▶ _TASK MATERIAL_:
(begin)
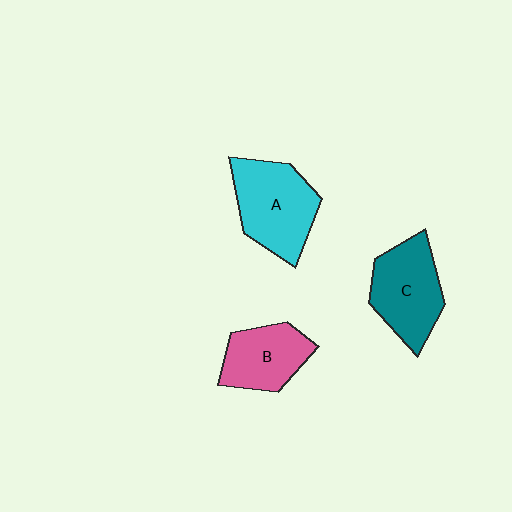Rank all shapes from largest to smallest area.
From largest to smallest: A (cyan), C (teal), B (pink).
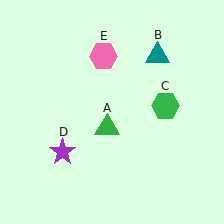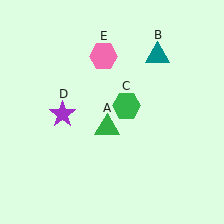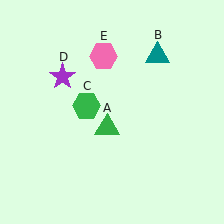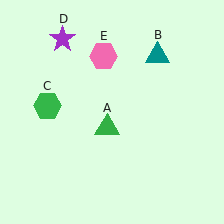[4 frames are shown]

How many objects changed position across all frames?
2 objects changed position: green hexagon (object C), purple star (object D).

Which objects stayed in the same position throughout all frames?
Green triangle (object A) and teal triangle (object B) and pink hexagon (object E) remained stationary.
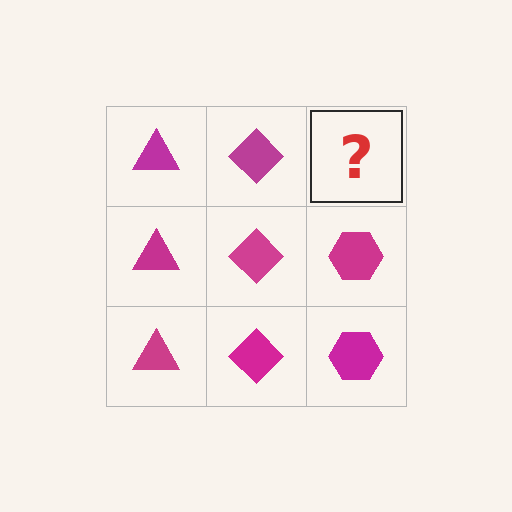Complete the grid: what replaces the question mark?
The question mark should be replaced with a magenta hexagon.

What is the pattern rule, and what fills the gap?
The rule is that each column has a consistent shape. The gap should be filled with a magenta hexagon.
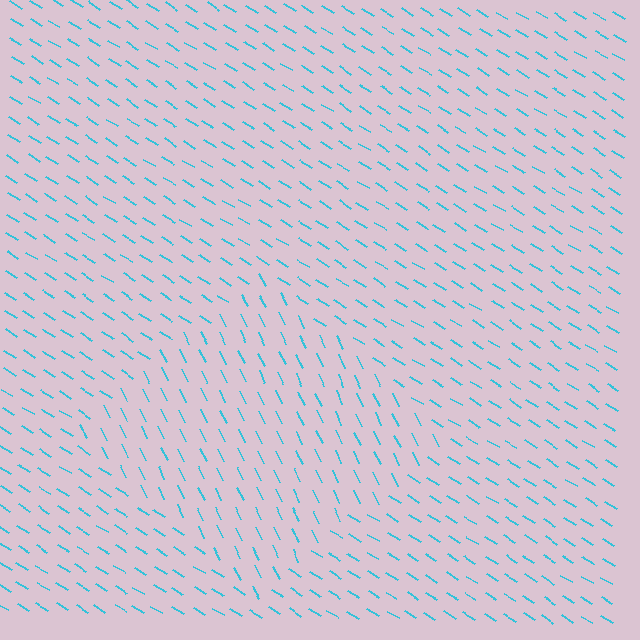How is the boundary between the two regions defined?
The boundary is defined purely by a change in line orientation (approximately 33 degrees difference). All lines are the same color and thickness.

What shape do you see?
I see a diamond.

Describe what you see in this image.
The image is filled with small cyan line segments. A diamond region in the image has lines oriented differently from the surrounding lines, creating a visible texture boundary.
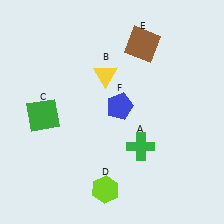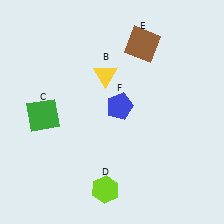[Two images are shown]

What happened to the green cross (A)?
The green cross (A) was removed in Image 2. It was in the bottom-right area of Image 1.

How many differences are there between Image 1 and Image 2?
There is 1 difference between the two images.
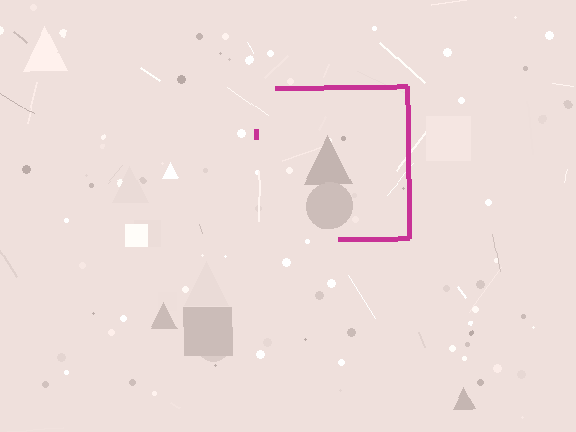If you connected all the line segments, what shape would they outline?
They would outline a square.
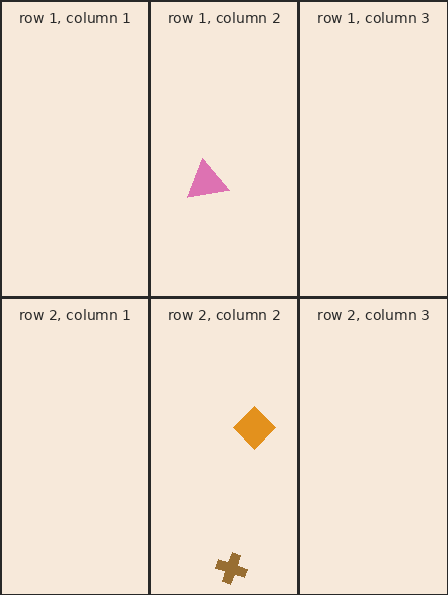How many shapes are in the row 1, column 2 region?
1.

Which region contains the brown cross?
The row 2, column 2 region.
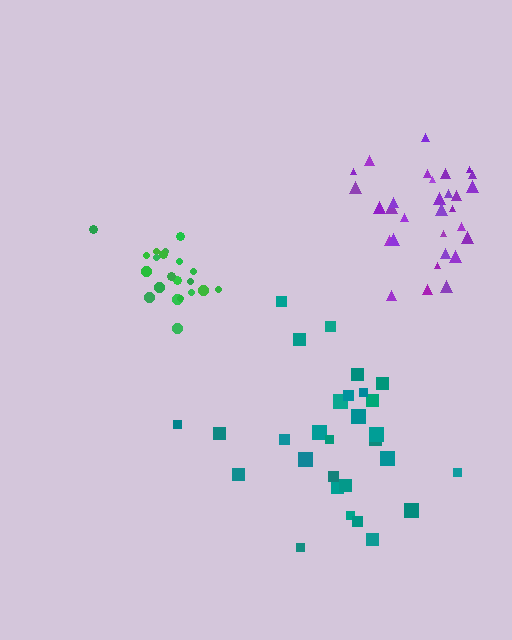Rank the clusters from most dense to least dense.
green, purple, teal.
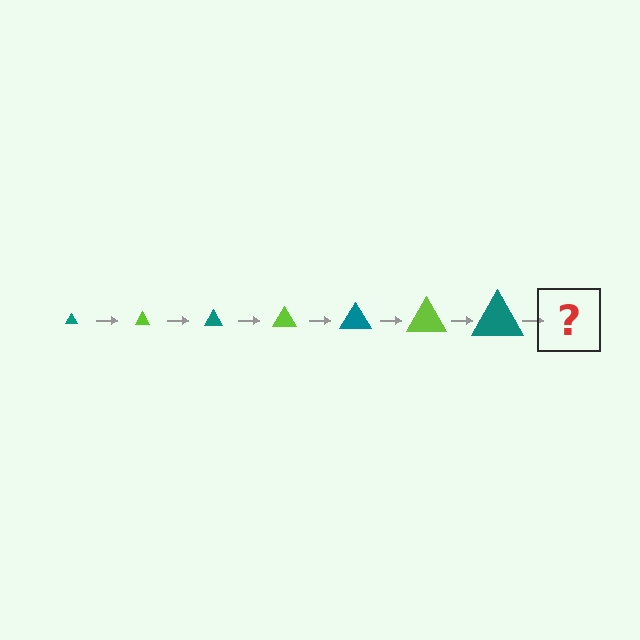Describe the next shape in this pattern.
It should be a lime triangle, larger than the previous one.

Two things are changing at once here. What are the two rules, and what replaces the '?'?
The two rules are that the triangle grows larger each step and the color cycles through teal and lime. The '?' should be a lime triangle, larger than the previous one.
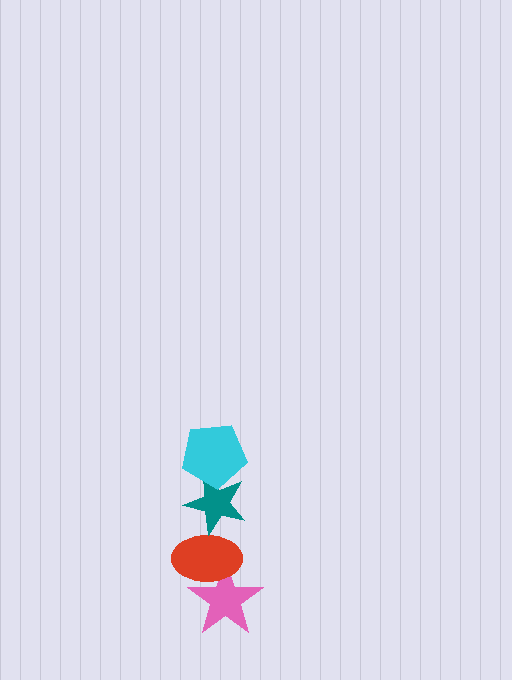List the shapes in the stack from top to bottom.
From top to bottom: the cyan pentagon, the teal star, the red ellipse, the pink star.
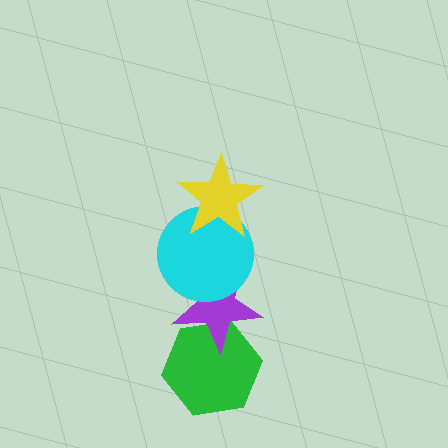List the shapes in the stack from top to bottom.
From top to bottom: the yellow star, the cyan circle, the purple star, the green hexagon.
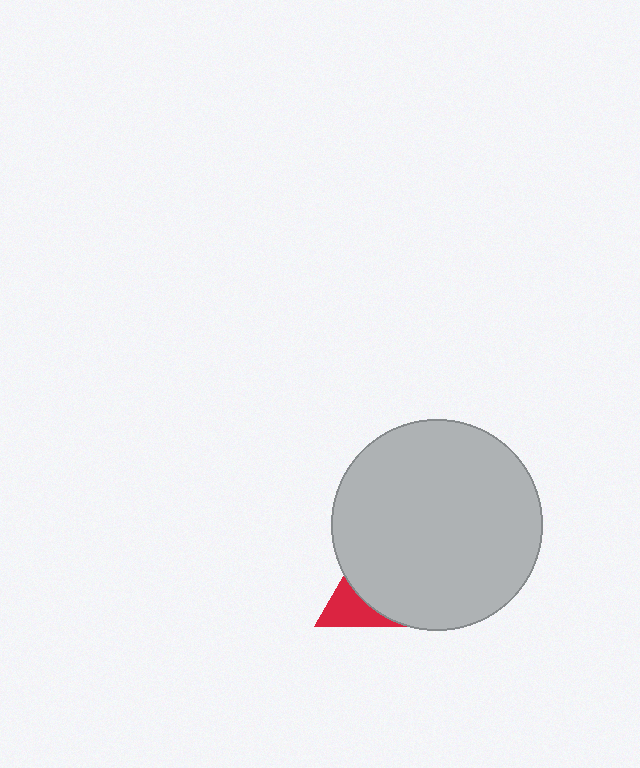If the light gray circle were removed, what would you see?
(end)
▶ _PROBLEM DESCRIPTION_:
Copy the final portion of the records: every line from the one containing "How many differences" through the last, word for word, without pictures.

▶ _RESPONSE TO THE TASK_:
How many differences are there between Image 1 and Image 2?
There is 1 difference between the two images.
If you connected all the line segments, what shape would they outline?
They would outline a square.
How many shapes are in the row 1, column 2 region?
1.

Which region contains the brown cross?
The row 2, column 2 region.
Rank the clusters from most dense to least dense.
green, purple, teal.
Describe the next shape in this pattern.
It should be a lime triangle, larger than the previous one.

Two things are changing at once here. What are the two rules, and what replaces the '?'?
The two rules are that the triangle grows larger each step and the color cycles through teal and lime. The '?' should be a lime triangle, larger than the previous one.
List the shapes in the stack from top to bottom.
From top to bottom: the cyan pentagon, the teal star, the red ellipse, the pink star.
List the shapes in the stack from top to bottom.
From top to bottom: the yellow star, the cyan circle, the purple star, the green hexagon.
If the light gray circle were removed, what would you see?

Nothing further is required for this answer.